WHAT IS EXPECTED
As an exercise in exact copying, transcribe the lines below from the one holding "Which object is closest to the brown cross?" through the last, with both ends included and pictures left out.

Dataset items about geometric figures
******
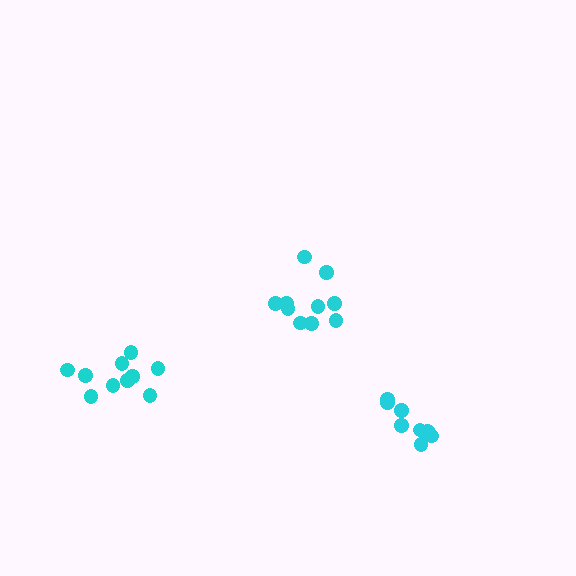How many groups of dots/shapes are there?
There are 3 groups.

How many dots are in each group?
Group 1: 10 dots, Group 2: 9 dots, Group 3: 10 dots (29 total).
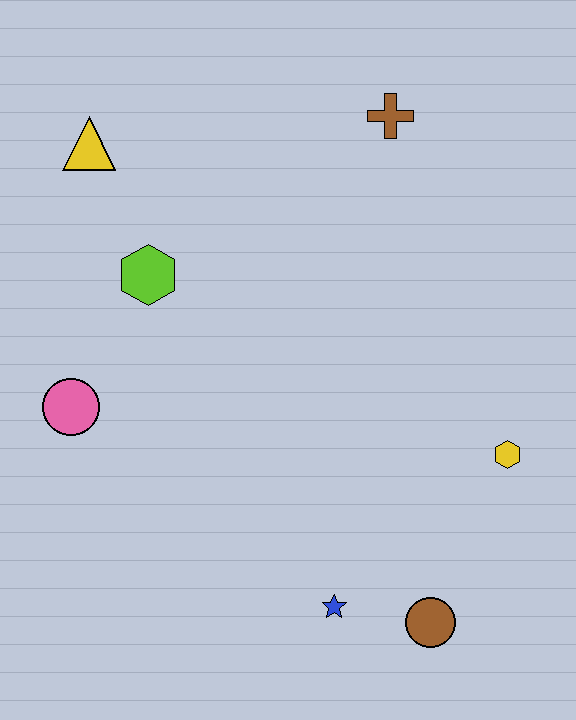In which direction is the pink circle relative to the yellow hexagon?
The pink circle is to the left of the yellow hexagon.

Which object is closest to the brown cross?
The lime hexagon is closest to the brown cross.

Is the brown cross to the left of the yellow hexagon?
Yes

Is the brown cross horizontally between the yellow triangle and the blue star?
No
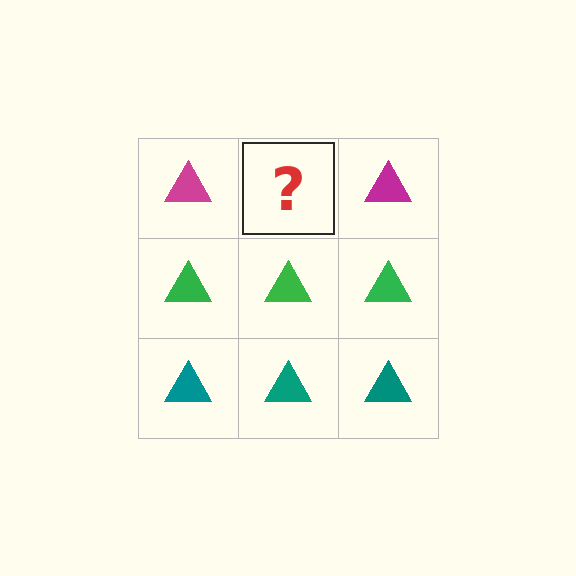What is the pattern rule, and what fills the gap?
The rule is that each row has a consistent color. The gap should be filled with a magenta triangle.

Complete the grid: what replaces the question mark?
The question mark should be replaced with a magenta triangle.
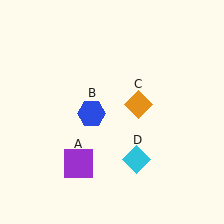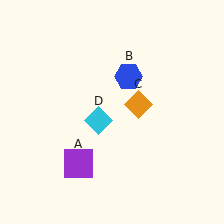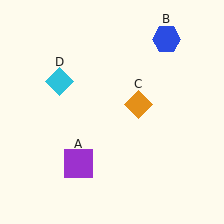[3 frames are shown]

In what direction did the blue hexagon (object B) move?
The blue hexagon (object B) moved up and to the right.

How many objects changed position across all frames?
2 objects changed position: blue hexagon (object B), cyan diamond (object D).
******
RESPONSE
Which object is closest to the brown cross?
The lime hexagon is closest to the brown cross.

Is the brown cross to the left of the yellow hexagon?
Yes

Is the brown cross horizontally between the yellow triangle and the blue star?
No
What is the pattern rule, and what fills the gap?
The rule is that each row has a consistent color. The gap should be filled with a magenta triangle.

Complete the grid: what replaces the question mark?
The question mark should be replaced with a magenta triangle.
[3 frames are shown]

In what direction did the blue hexagon (object B) move?
The blue hexagon (object B) moved up and to the right.

How many objects changed position across all frames?
2 objects changed position: blue hexagon (object B), cyan diamond (object D).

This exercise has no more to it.